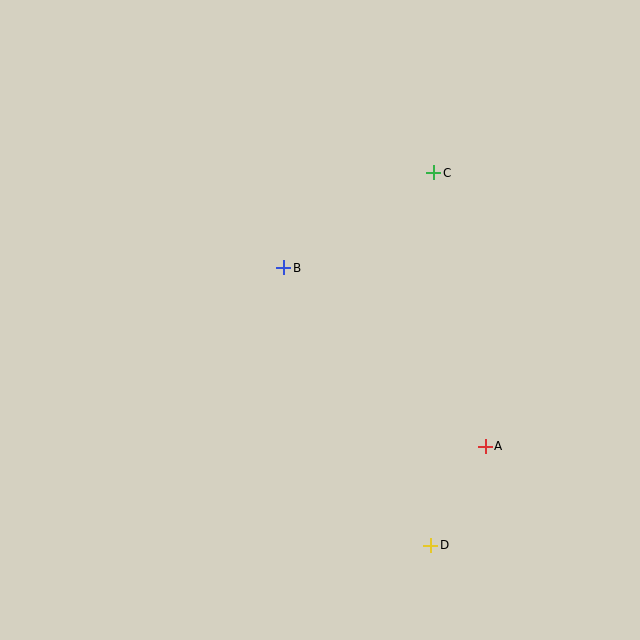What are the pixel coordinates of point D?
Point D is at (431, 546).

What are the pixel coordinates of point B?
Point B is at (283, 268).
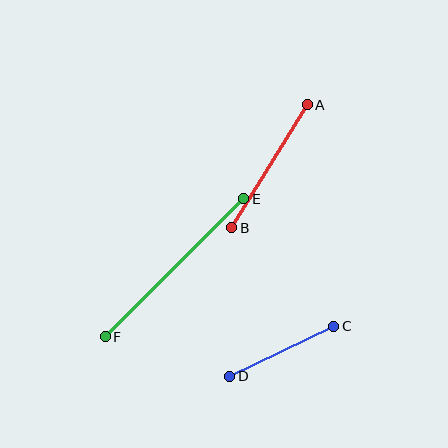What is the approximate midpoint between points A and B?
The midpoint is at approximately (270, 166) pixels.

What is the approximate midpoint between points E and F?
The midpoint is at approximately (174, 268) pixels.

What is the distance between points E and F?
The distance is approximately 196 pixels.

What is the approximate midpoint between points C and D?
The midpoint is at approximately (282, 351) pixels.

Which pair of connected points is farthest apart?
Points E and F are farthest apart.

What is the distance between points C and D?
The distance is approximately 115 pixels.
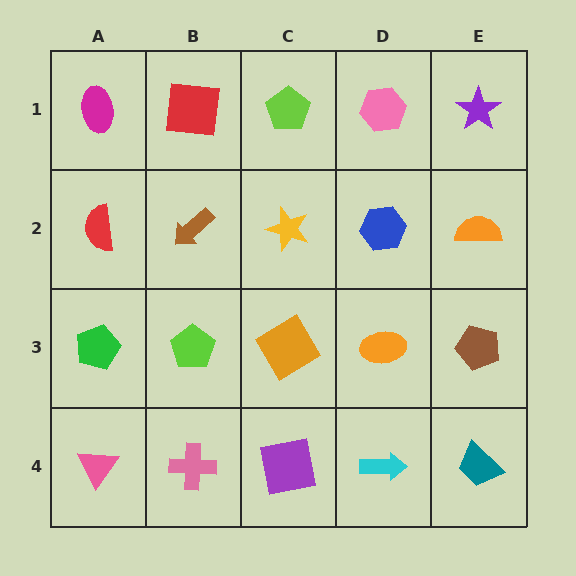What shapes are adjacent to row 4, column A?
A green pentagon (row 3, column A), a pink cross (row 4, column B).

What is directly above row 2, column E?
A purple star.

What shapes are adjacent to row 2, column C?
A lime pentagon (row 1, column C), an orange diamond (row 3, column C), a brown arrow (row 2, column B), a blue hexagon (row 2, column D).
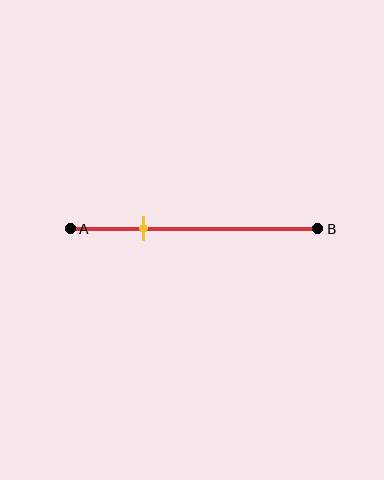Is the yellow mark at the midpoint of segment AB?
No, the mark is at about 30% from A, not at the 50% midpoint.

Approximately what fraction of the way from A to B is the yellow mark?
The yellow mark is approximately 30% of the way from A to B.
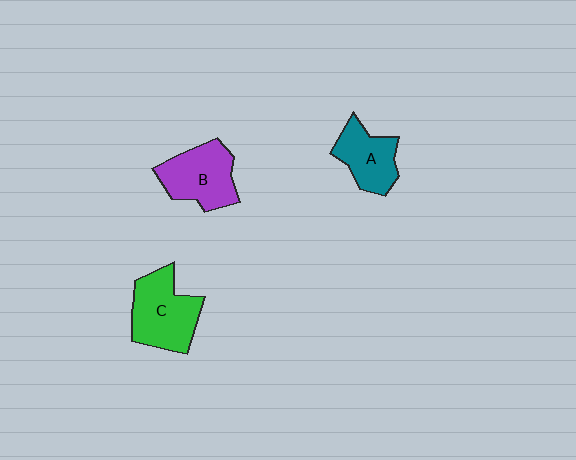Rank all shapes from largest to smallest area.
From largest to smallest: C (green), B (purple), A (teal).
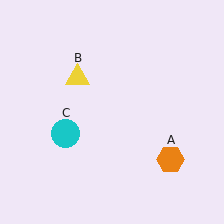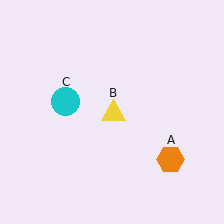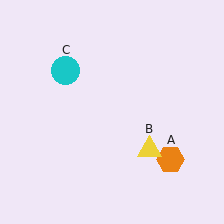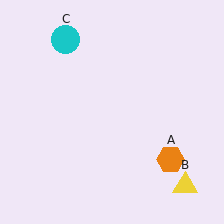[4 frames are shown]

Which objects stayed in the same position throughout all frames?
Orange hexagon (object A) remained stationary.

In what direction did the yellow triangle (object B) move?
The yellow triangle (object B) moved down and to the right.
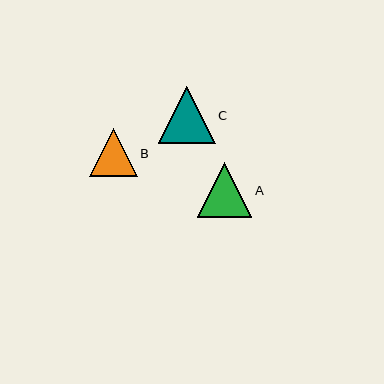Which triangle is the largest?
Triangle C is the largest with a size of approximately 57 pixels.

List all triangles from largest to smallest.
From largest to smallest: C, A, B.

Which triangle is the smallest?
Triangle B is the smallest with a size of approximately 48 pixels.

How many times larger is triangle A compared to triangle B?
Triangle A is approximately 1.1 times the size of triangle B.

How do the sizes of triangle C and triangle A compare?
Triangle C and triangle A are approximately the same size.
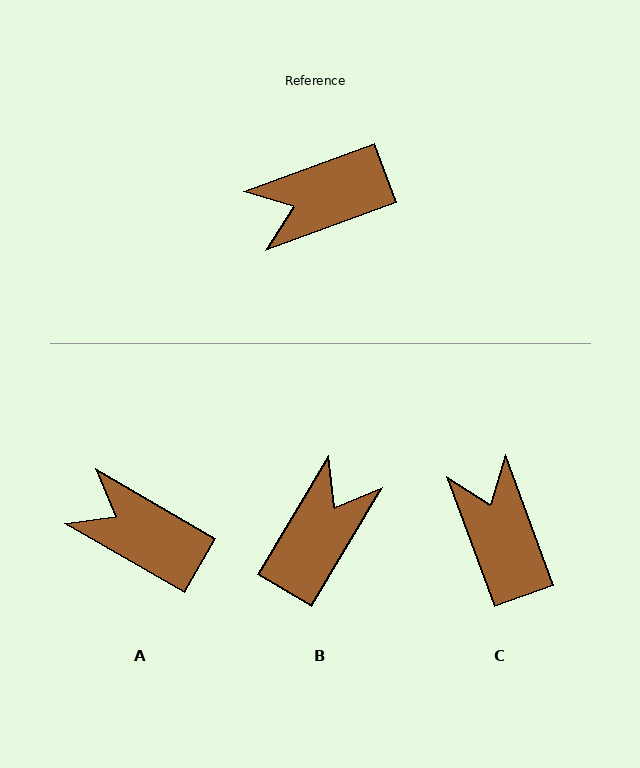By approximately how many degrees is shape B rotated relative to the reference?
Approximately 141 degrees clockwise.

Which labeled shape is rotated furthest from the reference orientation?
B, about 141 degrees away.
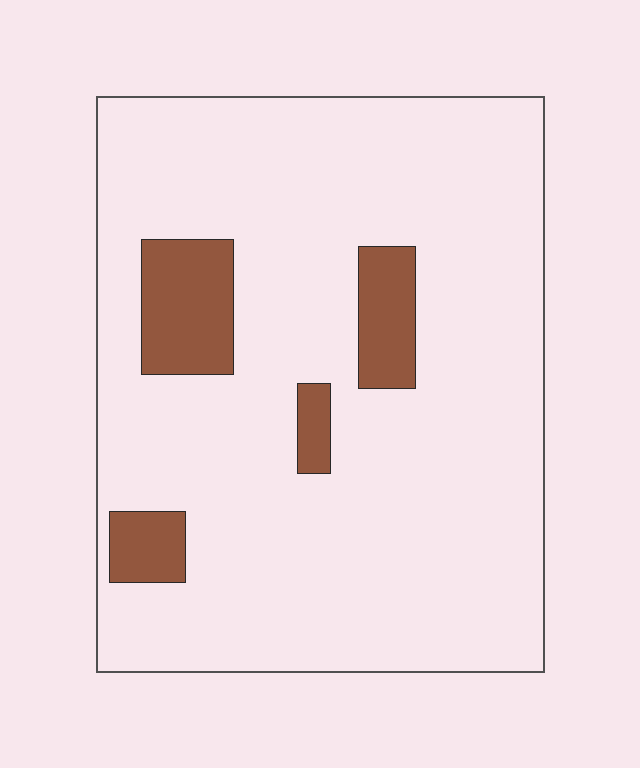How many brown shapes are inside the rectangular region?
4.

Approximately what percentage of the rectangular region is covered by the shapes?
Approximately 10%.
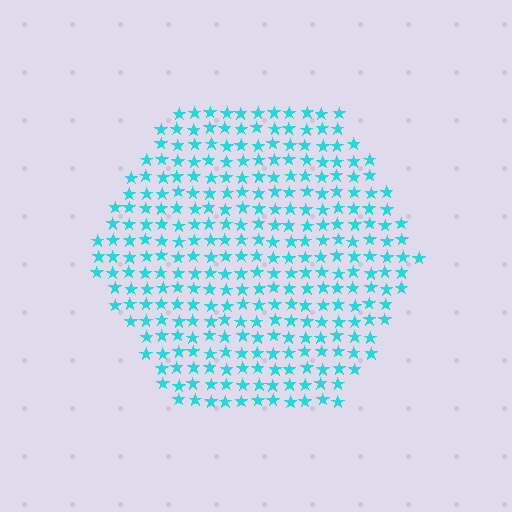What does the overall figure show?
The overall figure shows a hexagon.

● **WHAT IS NEEDED**
All of the data above should be quoted exactly, except for the pictures.

● **SOLUTION FOR THIS TASK**
What are the pixel coordinates of point D?
Point D is at (431, 546).

What are the pixel coordinates of point B?
Point B is at (283, 268).
What is the approximate midpoint between points A and B?
The midpoint is at approximately (270, 166) pixels.

What is the approximate midpoint between points E and F?
The midpoint is at approximately (174, 268) pixels.

What is the distance between points E and F?
The distance is approximately 196 pixels.

What is the approximate midpoint between points C and D?
The midpoint is at approximately (282, 351) pixels.

Which pair of connected points is farthest apart?
Points E and F are farthest apart.

What is the distance between points C and D?
The distance is approximately 115 pixels.
What shapes are adjacent to row 4, column A?
A green pentagon (row 3, column A), a pink cross (row 4, column B).

What is directly above row 2, column E?
A purple star.

What shapes are adjacent to row 2, column C?
A lime pentagon (row 1, column C), an orange diamond (row 3, column C), a brown arrow (row 2, column B), a blue hexagon (row 2, column D).
Is the yellow mark at the midpoint of segment AB?
No, the mark is at about 30% from A, not at the 50% midpoint.

Approximately what fraction of the way from A to B is the yellow mark?
The yellow mark is approximately 30% of the way from A to B.
Rank all shapes from largest to smallest area.
From largest to smallest: C (green), B (purple), A (teal).
[4 frames are shown]

Which objects stayed in the same position throughout all frames?
Orange hexagon (object A) remained stationary.

In what direction did the yellow triangle (object B) move?
The yellow triangle (object B) moved down and to the right.
Which triangle is the largest?
Triangle C is the largest with a size of approximately 57 pixels.

List all triangles from largest to smallest.
From largest to smallest: C, A, B.

Which triangle is the smallest?
Triangle B is the smallest with a size of approximately 48 pixels.

How many times larger is triangle A compared to triangle B?
Triangle A is approximately 1.1 times the size of triangle B.

How do the sizes of triangle C and triangle A compare?
Triangle C and triangle A are approximately the same size.
By approximately how many degrees is shape B rotated relative to the reference?
Approximately 141 degrees clockwise.

Which labeled shape is rotated furthest from the reference orientation?
B, about 141 degrees away.
How many brown shapes are inside the rectangular region?
4.

Approximately what percentage of the rectangular region is covered by the shapes?
Approximately 10%.
What does the overall figure show?
The overall figure shows a hexagon.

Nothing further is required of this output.